SUPPLIED RECORDS:
## Begin

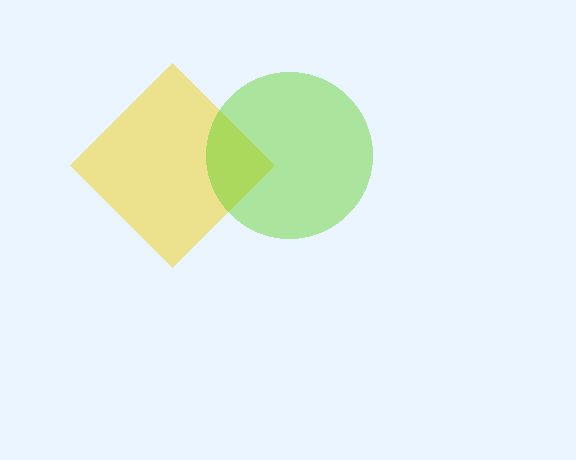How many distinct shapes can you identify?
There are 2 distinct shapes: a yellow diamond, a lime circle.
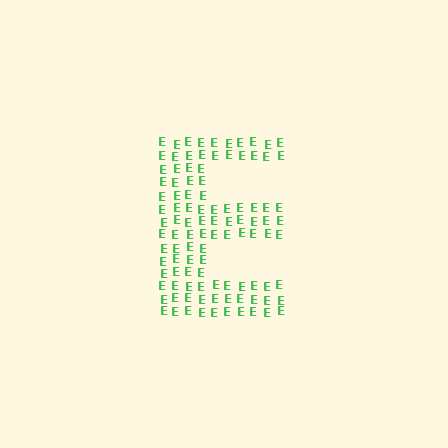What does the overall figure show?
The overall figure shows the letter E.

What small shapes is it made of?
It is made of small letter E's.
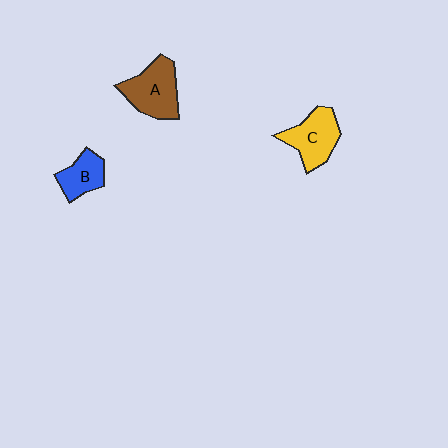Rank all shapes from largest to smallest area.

## End
## Begin

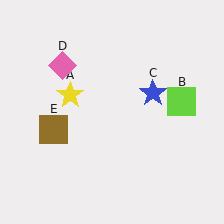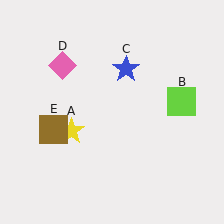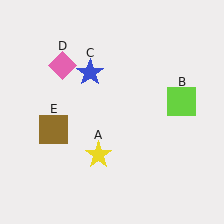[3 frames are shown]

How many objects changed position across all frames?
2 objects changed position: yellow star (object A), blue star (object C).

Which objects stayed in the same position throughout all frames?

## End
## Begin

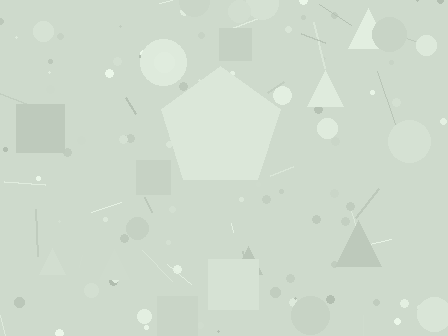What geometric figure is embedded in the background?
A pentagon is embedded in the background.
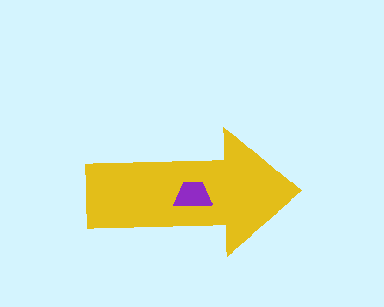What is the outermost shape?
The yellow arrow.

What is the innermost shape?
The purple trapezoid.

## End

PROBLEM DESCRIPTION: The material above holds pictures; leave them out. Repeat exactly the lines from the one containing "How many distinct shapes can you identify?" through the one containing "Rank all shapes", and nothing else.

ANSWER TO THIS PROBLEM:
How many distinct shapes can you identify?
There are 2 distinct shapes: a yellow diamond, a lime circle.
What does the overall figure show?
The overall figure shows the letter E.

What small shapes is it made of?
It is made of small letter E's.
Rank all shapes from largest to smallest area.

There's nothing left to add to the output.